EXERCISE: Lines before the one containing "List all squares from largest to smallest." are excluded; reproduce that line and all lines after it in the entries below, exactly.
** start RECORDS FOR THE EXERCISE **
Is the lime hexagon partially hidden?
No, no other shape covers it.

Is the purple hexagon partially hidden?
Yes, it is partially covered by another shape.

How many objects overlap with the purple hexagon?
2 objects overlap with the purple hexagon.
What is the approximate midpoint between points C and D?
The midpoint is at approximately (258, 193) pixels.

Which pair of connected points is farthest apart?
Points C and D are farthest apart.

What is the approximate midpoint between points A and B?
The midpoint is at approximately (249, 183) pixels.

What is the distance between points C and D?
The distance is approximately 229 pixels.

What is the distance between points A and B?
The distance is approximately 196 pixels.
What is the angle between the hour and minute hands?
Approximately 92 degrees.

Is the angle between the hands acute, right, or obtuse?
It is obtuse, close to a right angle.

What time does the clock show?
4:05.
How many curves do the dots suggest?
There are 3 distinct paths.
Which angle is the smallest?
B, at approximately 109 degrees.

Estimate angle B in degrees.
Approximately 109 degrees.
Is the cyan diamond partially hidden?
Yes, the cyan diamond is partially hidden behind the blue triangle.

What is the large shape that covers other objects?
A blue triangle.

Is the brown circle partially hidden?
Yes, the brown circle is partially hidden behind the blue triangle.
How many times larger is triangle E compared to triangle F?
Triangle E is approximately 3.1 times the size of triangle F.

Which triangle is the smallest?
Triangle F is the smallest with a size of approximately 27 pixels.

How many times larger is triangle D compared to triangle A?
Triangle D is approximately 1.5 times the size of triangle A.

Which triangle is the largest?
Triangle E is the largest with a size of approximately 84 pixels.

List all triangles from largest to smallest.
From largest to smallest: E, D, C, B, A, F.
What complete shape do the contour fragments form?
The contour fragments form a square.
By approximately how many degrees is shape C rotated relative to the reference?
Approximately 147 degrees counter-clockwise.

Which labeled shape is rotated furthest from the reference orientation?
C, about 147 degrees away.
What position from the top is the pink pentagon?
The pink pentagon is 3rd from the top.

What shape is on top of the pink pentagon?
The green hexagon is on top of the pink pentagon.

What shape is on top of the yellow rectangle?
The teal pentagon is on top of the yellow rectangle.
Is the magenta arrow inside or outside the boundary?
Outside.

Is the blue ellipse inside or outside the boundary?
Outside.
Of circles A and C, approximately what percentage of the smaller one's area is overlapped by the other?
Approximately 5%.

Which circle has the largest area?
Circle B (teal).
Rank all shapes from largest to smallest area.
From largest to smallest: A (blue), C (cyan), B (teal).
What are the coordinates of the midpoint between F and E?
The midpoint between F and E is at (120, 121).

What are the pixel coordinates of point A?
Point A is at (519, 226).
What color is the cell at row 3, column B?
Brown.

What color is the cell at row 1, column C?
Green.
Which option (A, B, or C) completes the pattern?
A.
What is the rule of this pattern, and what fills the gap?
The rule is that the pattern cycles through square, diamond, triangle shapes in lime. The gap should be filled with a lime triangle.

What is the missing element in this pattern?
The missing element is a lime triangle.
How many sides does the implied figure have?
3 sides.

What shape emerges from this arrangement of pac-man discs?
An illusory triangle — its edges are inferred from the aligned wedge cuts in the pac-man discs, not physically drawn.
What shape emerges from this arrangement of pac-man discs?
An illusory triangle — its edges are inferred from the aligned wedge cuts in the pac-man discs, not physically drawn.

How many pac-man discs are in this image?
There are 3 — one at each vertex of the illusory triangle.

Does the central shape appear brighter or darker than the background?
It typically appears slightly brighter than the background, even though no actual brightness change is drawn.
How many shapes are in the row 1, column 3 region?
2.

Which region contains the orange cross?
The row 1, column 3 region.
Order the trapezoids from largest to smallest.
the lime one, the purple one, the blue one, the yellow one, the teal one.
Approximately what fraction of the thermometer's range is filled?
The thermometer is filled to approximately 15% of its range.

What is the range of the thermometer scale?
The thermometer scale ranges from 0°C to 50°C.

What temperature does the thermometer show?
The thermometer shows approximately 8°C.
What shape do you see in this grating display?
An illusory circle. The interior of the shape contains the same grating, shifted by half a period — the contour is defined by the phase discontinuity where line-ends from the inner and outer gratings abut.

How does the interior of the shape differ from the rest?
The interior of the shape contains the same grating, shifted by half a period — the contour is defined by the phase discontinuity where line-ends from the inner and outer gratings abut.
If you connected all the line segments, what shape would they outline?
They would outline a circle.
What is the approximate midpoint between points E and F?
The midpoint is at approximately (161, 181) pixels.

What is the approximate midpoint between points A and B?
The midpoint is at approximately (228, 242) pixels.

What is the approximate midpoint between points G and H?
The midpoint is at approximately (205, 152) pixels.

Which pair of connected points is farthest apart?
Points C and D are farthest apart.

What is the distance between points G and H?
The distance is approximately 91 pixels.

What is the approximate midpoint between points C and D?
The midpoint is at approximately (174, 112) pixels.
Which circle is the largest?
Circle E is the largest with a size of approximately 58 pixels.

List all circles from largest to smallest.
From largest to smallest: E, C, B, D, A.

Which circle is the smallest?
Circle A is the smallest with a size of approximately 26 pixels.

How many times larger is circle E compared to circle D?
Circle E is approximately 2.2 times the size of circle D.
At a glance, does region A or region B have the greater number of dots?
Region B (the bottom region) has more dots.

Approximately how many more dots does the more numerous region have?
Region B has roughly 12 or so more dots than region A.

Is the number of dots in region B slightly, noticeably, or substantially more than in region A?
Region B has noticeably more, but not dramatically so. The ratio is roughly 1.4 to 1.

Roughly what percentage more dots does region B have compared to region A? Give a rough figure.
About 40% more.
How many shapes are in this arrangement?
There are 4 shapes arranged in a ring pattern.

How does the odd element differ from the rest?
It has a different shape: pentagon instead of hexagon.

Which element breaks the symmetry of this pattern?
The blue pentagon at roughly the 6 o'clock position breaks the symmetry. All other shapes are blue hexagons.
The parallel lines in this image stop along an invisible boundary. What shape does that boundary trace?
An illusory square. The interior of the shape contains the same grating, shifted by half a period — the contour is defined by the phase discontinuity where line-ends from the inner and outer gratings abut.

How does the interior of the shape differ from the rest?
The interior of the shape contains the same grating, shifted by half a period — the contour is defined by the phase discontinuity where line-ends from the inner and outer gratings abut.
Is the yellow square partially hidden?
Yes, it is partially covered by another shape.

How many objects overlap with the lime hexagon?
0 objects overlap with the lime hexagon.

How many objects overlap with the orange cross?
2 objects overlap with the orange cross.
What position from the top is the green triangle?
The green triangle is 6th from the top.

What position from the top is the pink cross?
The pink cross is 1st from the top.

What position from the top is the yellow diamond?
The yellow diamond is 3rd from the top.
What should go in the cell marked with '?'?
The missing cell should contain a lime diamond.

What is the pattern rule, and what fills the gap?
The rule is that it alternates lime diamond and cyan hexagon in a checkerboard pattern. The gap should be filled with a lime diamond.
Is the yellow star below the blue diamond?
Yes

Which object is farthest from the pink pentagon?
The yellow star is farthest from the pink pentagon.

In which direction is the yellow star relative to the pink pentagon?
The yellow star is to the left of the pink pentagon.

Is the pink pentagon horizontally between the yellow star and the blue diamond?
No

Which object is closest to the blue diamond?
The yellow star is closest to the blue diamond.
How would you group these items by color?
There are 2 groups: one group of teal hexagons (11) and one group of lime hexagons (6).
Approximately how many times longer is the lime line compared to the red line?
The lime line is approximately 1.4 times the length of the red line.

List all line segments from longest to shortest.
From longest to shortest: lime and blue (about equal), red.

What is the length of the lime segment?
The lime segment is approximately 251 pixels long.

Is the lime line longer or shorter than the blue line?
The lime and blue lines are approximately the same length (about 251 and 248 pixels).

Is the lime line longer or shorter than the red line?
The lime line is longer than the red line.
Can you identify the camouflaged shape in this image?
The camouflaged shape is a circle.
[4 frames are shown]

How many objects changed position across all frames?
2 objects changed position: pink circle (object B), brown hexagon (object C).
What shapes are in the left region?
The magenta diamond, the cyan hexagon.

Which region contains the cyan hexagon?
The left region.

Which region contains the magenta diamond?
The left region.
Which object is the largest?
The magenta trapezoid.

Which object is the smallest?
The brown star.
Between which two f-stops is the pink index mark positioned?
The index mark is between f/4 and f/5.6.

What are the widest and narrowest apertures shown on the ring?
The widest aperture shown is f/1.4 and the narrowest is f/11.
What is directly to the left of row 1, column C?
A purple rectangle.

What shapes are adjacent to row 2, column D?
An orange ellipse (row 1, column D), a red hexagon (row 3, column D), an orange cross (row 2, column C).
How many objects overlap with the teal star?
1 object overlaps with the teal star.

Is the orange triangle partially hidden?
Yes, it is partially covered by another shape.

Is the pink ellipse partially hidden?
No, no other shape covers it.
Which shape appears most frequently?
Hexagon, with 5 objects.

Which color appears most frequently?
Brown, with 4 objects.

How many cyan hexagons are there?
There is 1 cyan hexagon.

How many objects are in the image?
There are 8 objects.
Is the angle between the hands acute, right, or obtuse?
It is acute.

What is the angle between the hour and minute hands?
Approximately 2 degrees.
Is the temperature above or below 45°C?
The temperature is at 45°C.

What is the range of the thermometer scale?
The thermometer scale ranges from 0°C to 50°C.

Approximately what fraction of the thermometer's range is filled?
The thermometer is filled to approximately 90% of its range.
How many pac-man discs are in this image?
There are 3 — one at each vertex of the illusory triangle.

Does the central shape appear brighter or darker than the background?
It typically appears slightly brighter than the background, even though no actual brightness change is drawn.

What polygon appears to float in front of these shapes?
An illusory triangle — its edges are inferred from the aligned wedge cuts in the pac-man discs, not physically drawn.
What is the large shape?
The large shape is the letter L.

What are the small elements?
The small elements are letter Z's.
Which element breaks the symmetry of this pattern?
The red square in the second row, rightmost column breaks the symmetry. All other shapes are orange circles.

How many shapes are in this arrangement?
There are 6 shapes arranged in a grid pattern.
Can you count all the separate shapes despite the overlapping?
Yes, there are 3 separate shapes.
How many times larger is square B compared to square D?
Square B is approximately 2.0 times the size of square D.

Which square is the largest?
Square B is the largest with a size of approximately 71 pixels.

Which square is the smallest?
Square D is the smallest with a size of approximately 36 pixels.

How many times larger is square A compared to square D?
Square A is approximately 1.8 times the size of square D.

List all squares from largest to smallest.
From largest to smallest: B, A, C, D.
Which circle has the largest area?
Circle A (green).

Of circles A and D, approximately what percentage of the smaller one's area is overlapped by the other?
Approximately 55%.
** end RECORDS FOR THE EXERCISE **
ANSWER FOR THIS EXERCISE:
List all squares from largest to smallest.
From largest to smallest: B, A, C, D.
Which circle has the largest area?
Circle A (green).

Of circles A and D, approximately what percentage of the smaller one's area is overlapped by the other?
Approximately 55%.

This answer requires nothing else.